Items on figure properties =
● ● ● ● ●

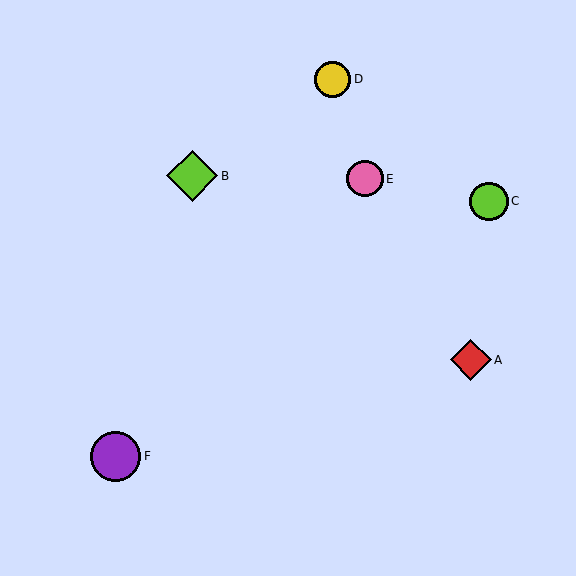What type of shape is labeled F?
Shape F is a purple circle.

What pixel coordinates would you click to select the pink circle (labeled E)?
Click at (365, 179) to select the pink circle E.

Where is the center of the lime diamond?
The center of the lime diamond is at (192, 176).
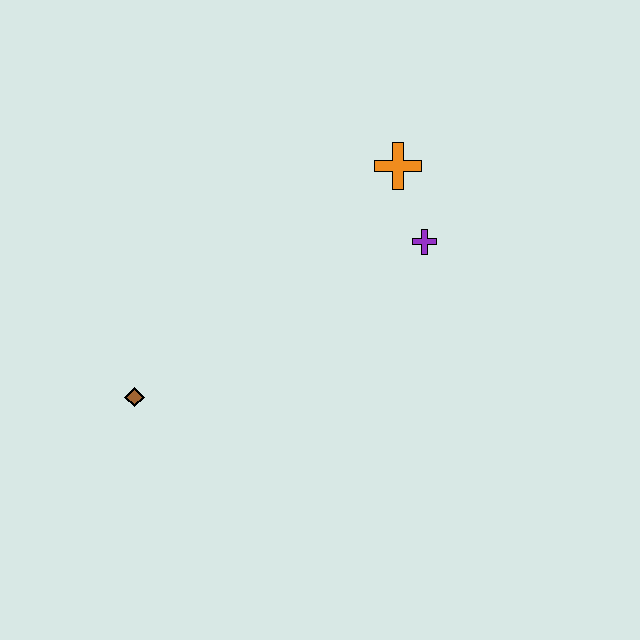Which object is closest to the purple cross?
The orange cross is closest to the purple cross.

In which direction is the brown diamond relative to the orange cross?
The brown diamond is to the left of the orange cross.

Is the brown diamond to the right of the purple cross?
No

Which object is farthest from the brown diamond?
The orange cross is farthest from the brown diamond.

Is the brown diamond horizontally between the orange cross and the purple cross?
No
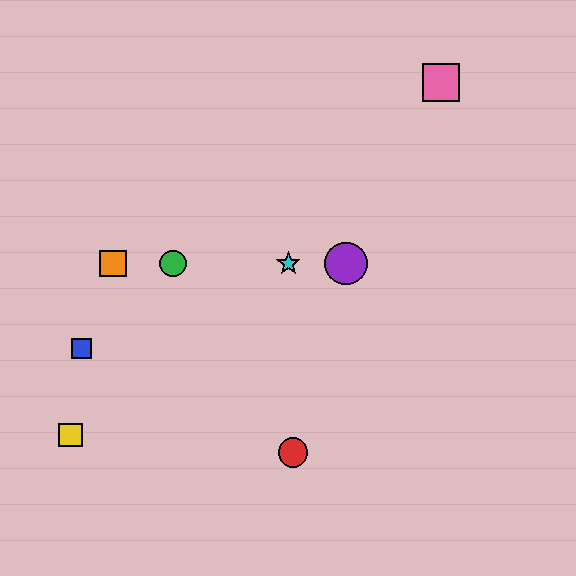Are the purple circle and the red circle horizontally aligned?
No, the purple circle is at y≈263 and the red circle is at y≈452.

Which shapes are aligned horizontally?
The green circle, the purple circle, the orange square, the cyan star are aligned horizontally.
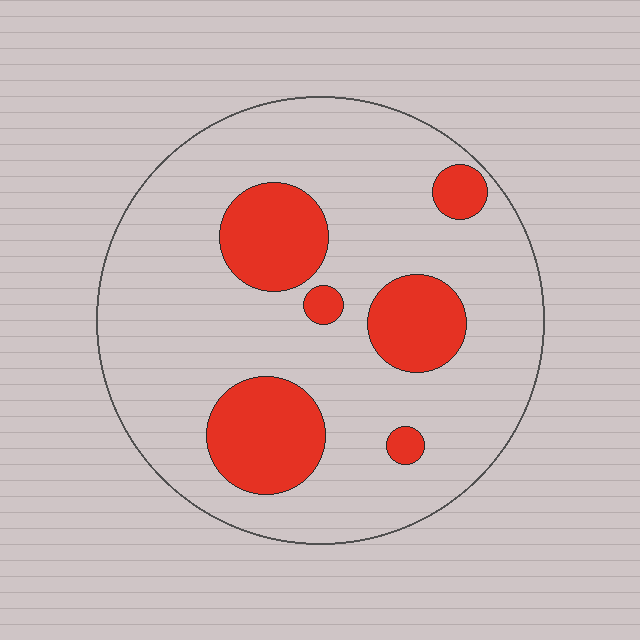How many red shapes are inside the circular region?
6.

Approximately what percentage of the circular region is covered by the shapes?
Approximately 20%.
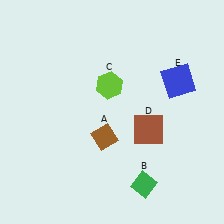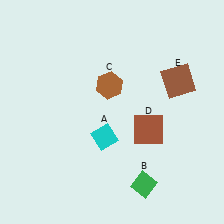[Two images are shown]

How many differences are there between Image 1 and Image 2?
There are 3 differences between the two images.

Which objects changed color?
A changed from brown to cyan. C changed from lime to brown. E changed from blue to brown.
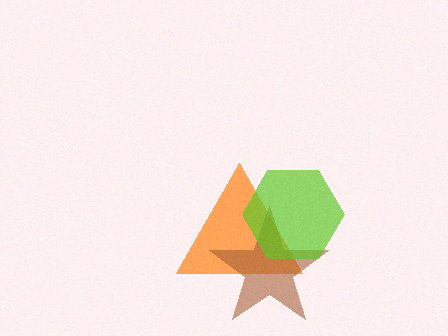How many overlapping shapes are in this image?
There are 3 overlapping shapes in the image.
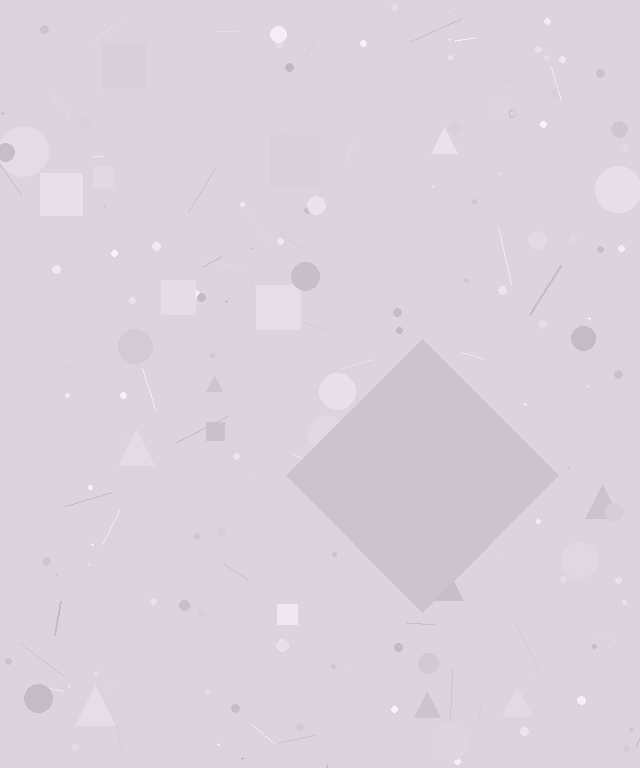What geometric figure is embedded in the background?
A diamond is embedded in the background.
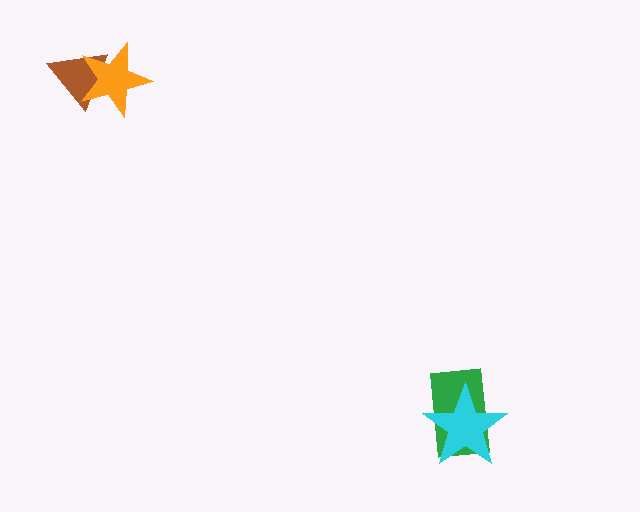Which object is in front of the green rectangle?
The cyan star is in front of the green rectangle.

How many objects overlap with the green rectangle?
1 object overlaps with the green rectangle.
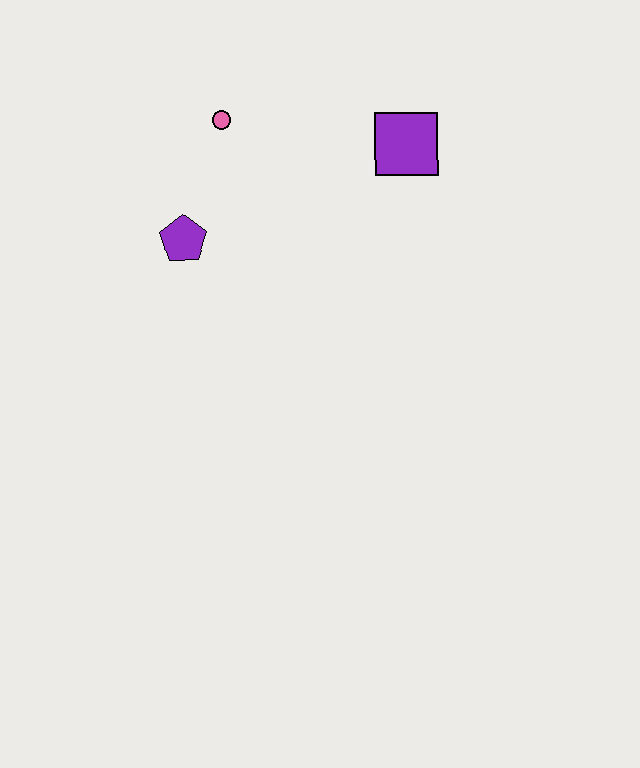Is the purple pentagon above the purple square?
No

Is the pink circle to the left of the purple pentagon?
No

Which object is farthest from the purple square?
The purple pentagon is farthest from the purple square.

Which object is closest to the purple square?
The pink circle is closest to the purple square.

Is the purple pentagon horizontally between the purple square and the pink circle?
No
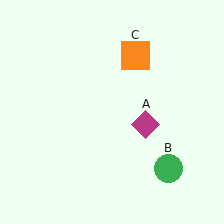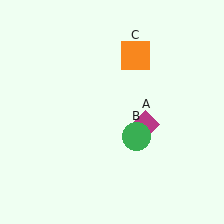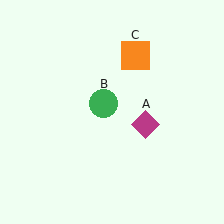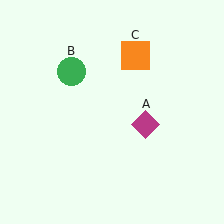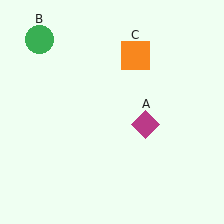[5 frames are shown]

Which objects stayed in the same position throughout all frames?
Magenta diamond (object A) and orange square (object C) remained stationary.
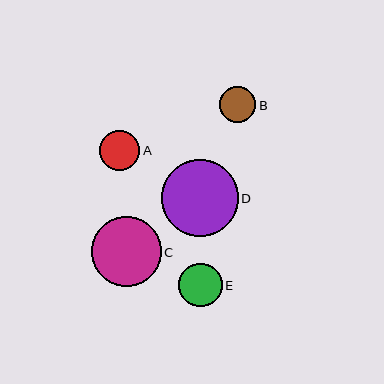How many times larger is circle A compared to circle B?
Circle A is approximately 1.1 times the size of circle B.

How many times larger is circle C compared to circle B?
Circle C is approximately 1.9 times the size of circle B.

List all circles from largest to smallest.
From largest to smallest: D, C, E, A, B.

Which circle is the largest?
Circle D is the largest with a size of approximately 77 pixels.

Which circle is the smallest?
Circle B is the smallest with a size of approximately 36 pixels.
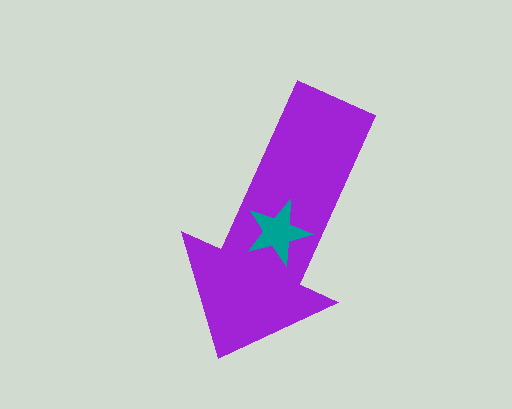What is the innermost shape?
The teal star.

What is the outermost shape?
The purple arrow.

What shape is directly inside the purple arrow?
The teal star.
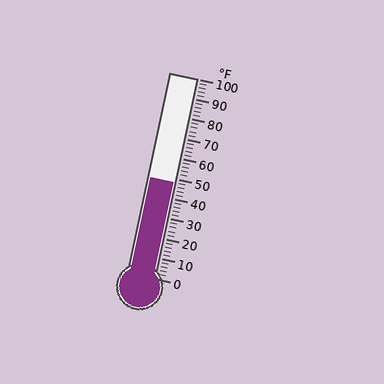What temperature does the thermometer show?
The thermometer shows approximately 48°F.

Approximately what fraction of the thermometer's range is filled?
The thermometer is filled to approximately 50% of its range.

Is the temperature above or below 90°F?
The temperature is below 90°F.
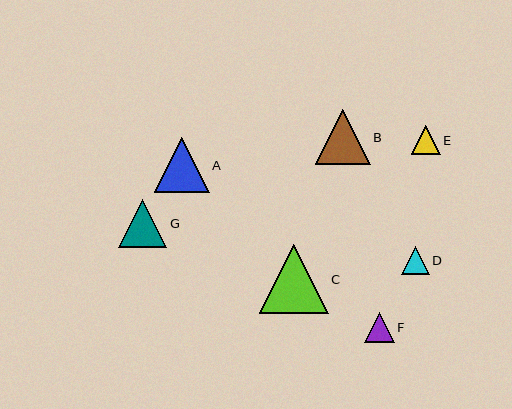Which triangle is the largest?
Triangle C is the largest with a size of approximately 69 pixels.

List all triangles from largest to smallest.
From largest to smallest: C, A, B, G, F, E, D.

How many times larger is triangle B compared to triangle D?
Triangle B is approximately 2.0 times the size of triangle D.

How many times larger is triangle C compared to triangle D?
Triangle C is approximately 2.5 times the size of triangle D.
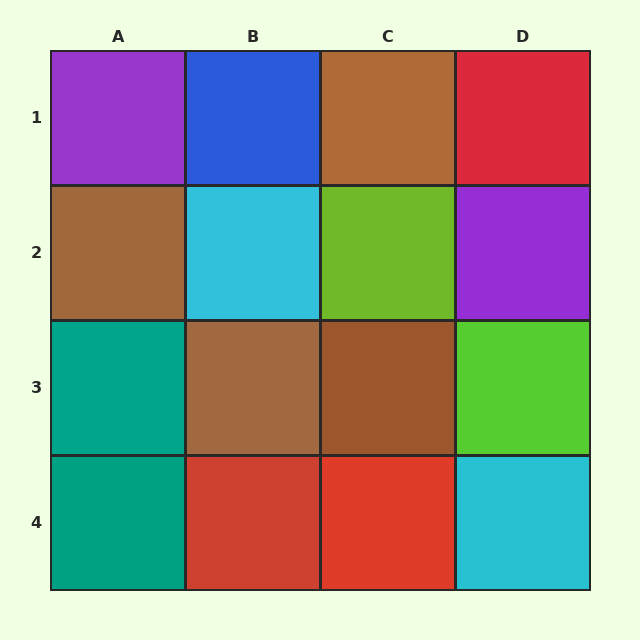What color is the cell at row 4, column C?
Red.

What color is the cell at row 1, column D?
Red.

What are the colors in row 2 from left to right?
Brown, cyan, lime, purple.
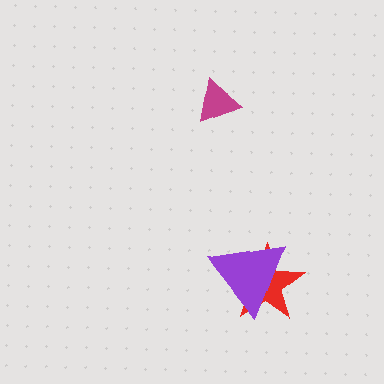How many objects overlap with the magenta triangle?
0 objects overlap with the magenta triangle.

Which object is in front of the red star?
The purple triangle is in front of the red star.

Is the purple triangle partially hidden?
No, no other shape covers it.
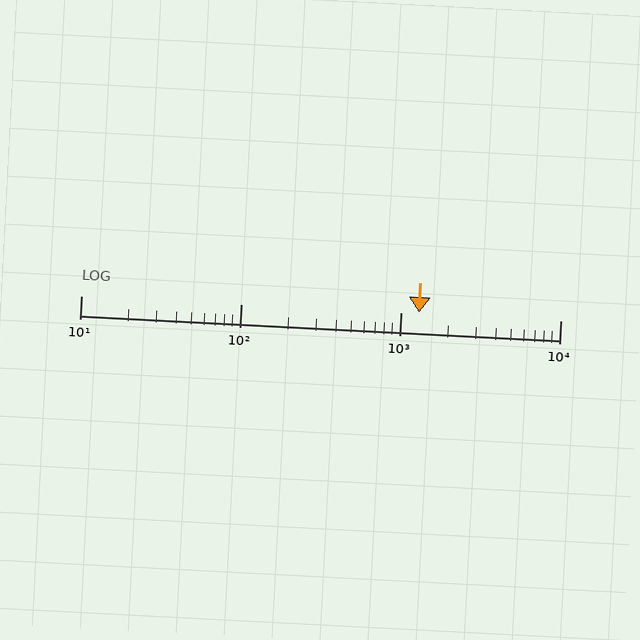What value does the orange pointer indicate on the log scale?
The pointer indicates approximately 1300.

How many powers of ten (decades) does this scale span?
The scale spans 3 decades, from 10 to 10000.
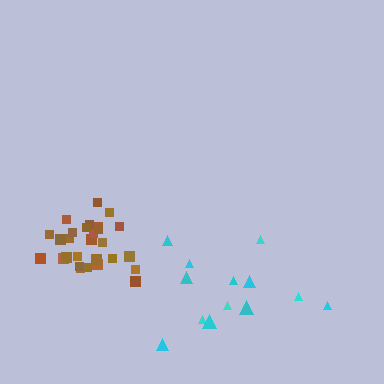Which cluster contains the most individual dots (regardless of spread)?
Brown (28).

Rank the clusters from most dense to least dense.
brown, cyan.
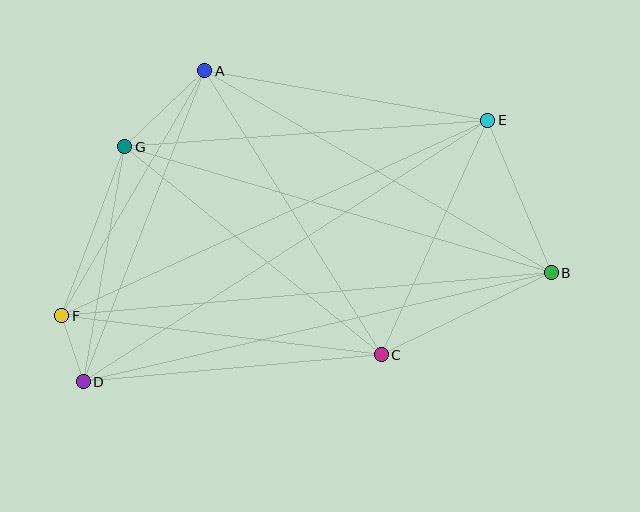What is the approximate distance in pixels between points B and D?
The distance between B and D is approximately 480 pixels.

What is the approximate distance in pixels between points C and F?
The distance between C and F is approximately 322 pixels.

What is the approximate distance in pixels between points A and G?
The distance between A and G is approximately 111 pixels.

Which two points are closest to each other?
Points D and F are closest to each other.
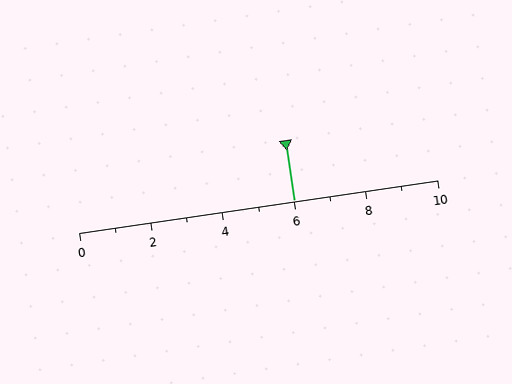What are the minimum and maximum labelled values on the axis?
The axis runs from 0 to 10.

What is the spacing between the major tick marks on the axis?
The major ticks are spaced 2 apart.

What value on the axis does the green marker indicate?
The marker indicates approximately 6.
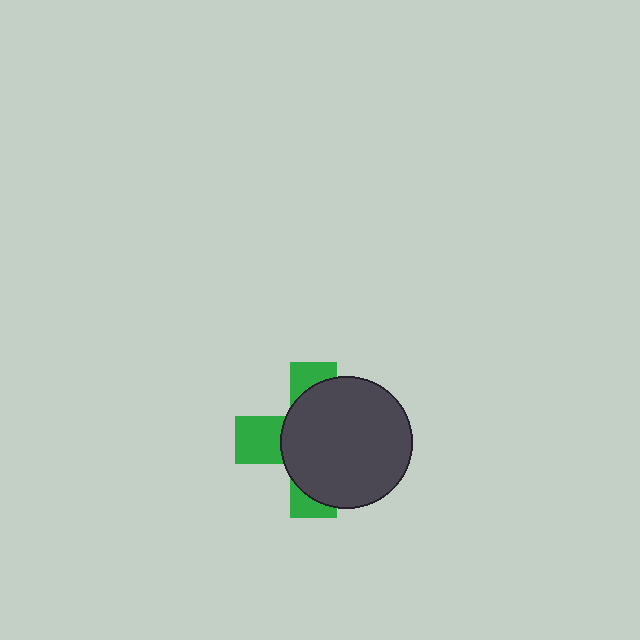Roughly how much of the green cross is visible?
A small part of it is visible (roughly 35%).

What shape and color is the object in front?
The object in front is a dark gray circle.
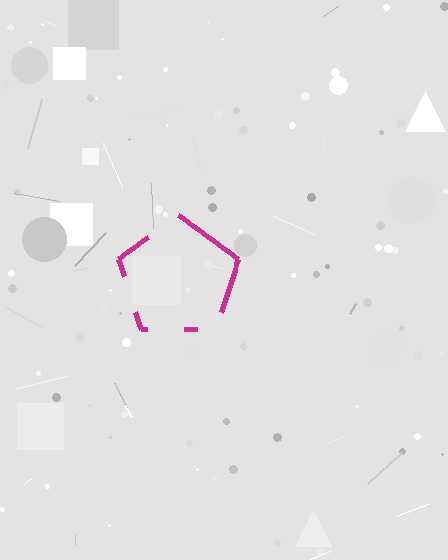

● ● ● ● ●

WHAT NEEDS TO BE DONE =
From the first line above down to the line with "[5 frames are shown]", reproduce every line and no others, omitting pictures.

FINISHED TASK =
What type of shape is labeled F?
Shape F is a purple circle.

What pixel coordinates would you click to select the pink circle (labeled E)?
Click at (365, 179) to select the pink circle E.

Where is the center of the lime diamond?
The center of the lime diamond is at (192, 176).
Which object is closest to the purple cross?
The orange cross is closest to the purple cross.

In which direction is the brown diamond relative to the orange cross?
The brown diamond is to the left of the orange cross.

Is the brown diamond to the right of the purple cross?
No

Which object is farthest from the brown diamond?
The orange cross is farthest from the brown diamond.

Is the brown diamond horizontally between the orange cross and the purple cross?
No
Are the purple circle and the red circle horizontally aligned?
No, the purple circle is at y≈263 and the red circle is at y≈452.

Which shapes are aligned horizontally?
The green circle, the purple circle, the orange square, the cyan star are aligned horizontally.
How many red shapes are inside the circular region?
6.

Approximately what percentage of the circular region is covered by the shapes?
Approximately 20%.
[Two images are shown]

How many differences are there between Image 1 and Image 2?
There are 3 differences between the two images.

Which objects changed color?
A changed from brown to cyan. C changed from lime to brown. E changed from blue to brown.
How many overlapping shapes are in this image?
There are 3 overlapping shapes in the image.
What geometric figure is embedded in the background?
A diamond is embedded in the background.
Which object is in front of the green rectangle?
The cyan star is in front of the green rectangle.

How many objects overlap with the green rectangle?
1 object overlaps with the green rectangle.
Is the purple pentagon above the purple square?
No

Is the pink circle to the left of the purple pentagon?
No

Which object is farthest from the purple square?
The purple pentagon is farthest from the purple square.

Which object is closest to the purple square?
The pink circle is closest to the purple square.

Is the purple pentagon horizontally between the purple square and the pink circle?
No
[5 frames are shown]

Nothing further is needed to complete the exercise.